Required task ->
Could you repeat the records below exactly, leaving out any pictures?

Entries on shapes shown in images ->
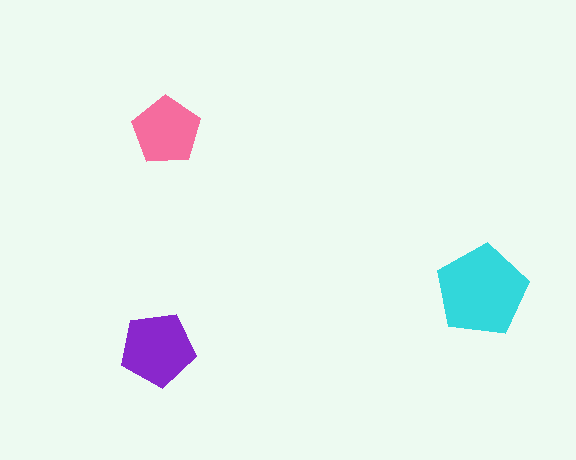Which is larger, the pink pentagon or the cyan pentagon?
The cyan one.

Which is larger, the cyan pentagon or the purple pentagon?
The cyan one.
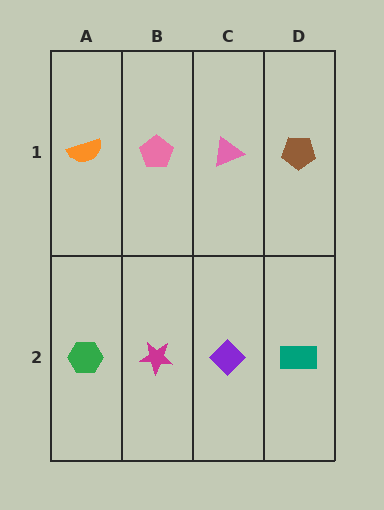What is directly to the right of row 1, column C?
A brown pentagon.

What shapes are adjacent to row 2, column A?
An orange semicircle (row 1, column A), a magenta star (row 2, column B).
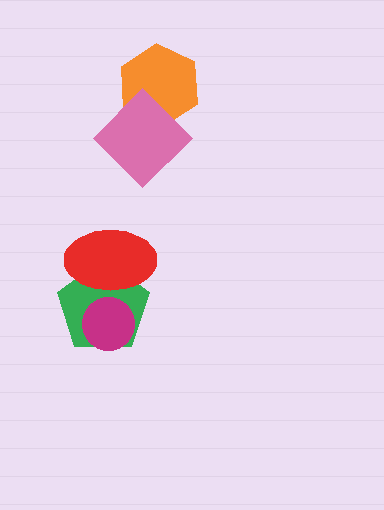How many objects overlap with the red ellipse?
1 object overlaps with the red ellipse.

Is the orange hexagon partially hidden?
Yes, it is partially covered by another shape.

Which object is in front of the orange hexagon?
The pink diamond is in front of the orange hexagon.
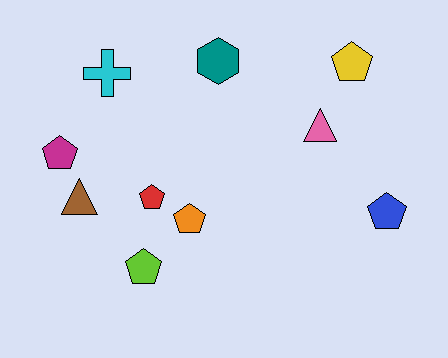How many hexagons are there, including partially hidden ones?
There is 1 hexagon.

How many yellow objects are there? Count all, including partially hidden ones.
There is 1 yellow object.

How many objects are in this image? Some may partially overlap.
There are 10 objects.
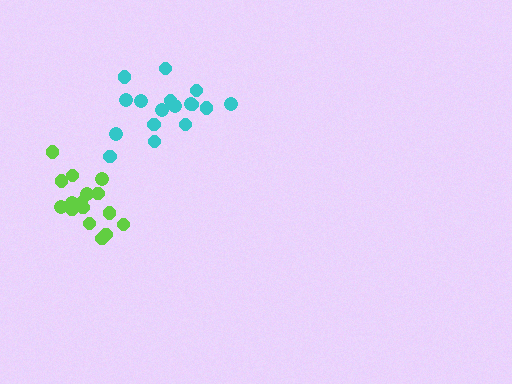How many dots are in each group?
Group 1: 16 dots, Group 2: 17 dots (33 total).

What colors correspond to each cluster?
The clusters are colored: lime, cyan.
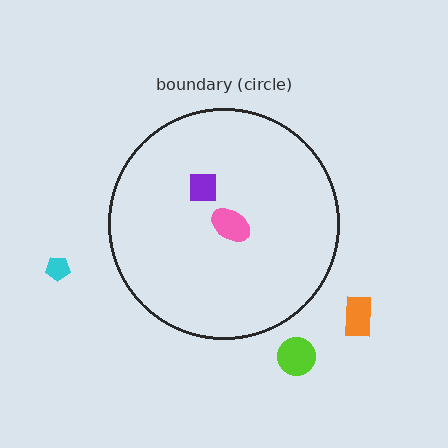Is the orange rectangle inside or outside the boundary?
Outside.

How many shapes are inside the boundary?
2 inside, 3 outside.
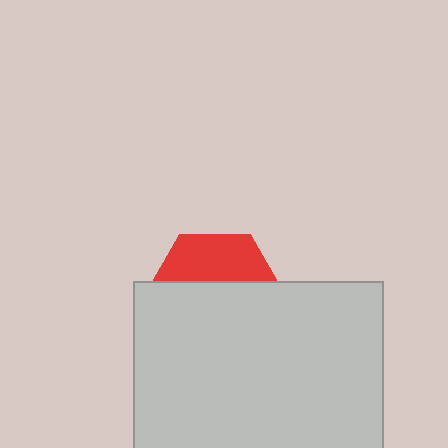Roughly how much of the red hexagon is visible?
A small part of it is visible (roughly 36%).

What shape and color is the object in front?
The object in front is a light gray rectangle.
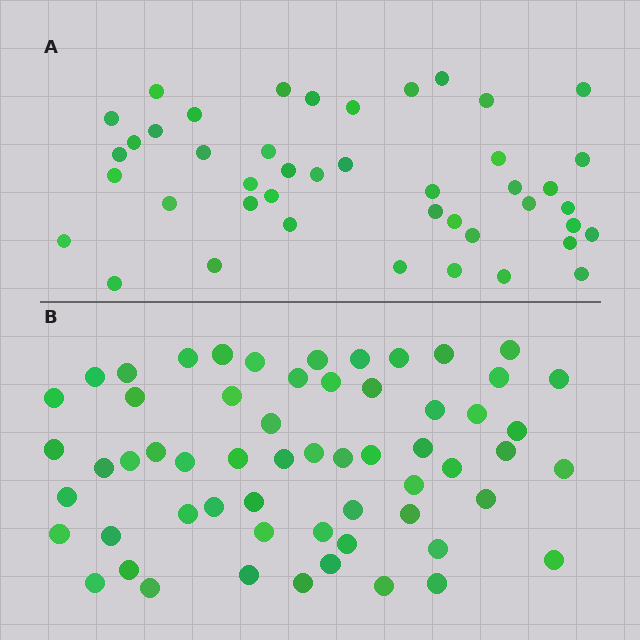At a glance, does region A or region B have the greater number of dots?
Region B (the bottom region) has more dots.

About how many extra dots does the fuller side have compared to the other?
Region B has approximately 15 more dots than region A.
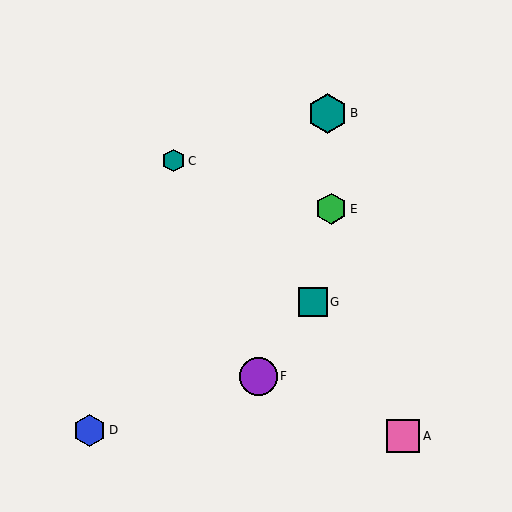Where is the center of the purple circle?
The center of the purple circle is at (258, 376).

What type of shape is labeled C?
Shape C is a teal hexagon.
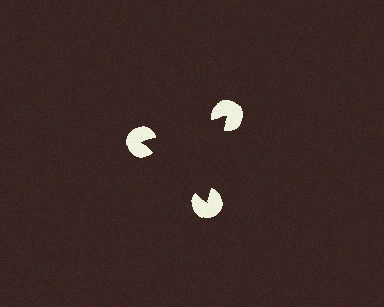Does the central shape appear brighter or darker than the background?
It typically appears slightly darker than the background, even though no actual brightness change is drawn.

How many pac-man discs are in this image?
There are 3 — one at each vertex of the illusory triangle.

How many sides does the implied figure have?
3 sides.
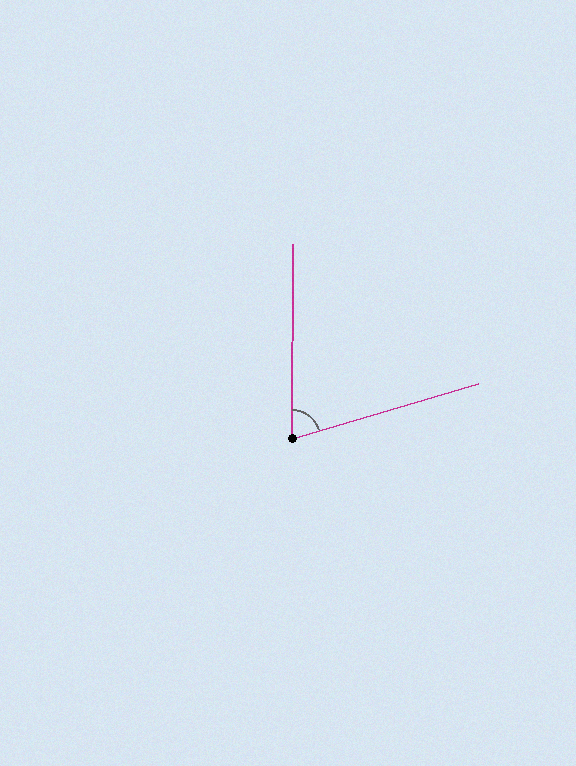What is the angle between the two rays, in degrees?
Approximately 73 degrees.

Task result ->
Which is larger, the pink pentagon or the cyan pentagon?
The cyan one.

Which is larger, the cyan pentagon or the purple pentagon?
The cyan one.
What is directly to the right of row 1, column C?
A brown pentagon.

What shapes are adjacent to row 2, column A?
An orange semicircle (row 1, column A), a magenta star (row 2, column B).
How many objects overlap with the red ellipse?
1 object overlaps with the red ellipse.

Is the orange hexagon partially hidden?
Yes, it is partially covered by another shape.

Which object is in front of the orange hexagon?
The pink diamond is in front of the orange hexagon.
How many hexagons are there, including partially hidden ones?
There is 1 hexagon.

How many yellow objects are there? Count all, including partially hidden ones.
There is 1 yellow object.

How many objects are in this image? Some may partially overlap.
There are 10 objects.
How many dots are in each group?
Group 1: 16 dots, Group 2: 17 dots (33 total).

What colors correspond to each cluster?
The clusters are colored: lime, cyan.
Is the orange rectangle inside or outside the boundary?
Outside.

How many shapes are inside the boundary?
2 inside, 3 outside.
Roughly how much of the red hexagon is visible?
A small part of it is visible (roughly 36%).

What shape and color is the object in front?
The object in front is a light gray rectangle.
At a glance, does region A or region B have the greater number of dots?
Region B (the bottom region) has more dots.

About how many extra dots does the fuller side have compared to the other?
Region B has approximately 15 more dots than region A.
Where is the center of the purple circle?
The center of the purple circle is at (258, 376).

What type of shape is labeled C?
Shape C is a teal hexagon.
Does the central shape appear brighter or darker than the background?
It typically appears slightly darker than the background, even though no actual brightness change is drawn.

How many pac-man discs are in this image?
There are 3 — one at each vertex of the illusory triangle.

How many sides does the implied figure have?
3 sides.
What is the angle between the two rays, in degrees?
Approximately 73 degrees.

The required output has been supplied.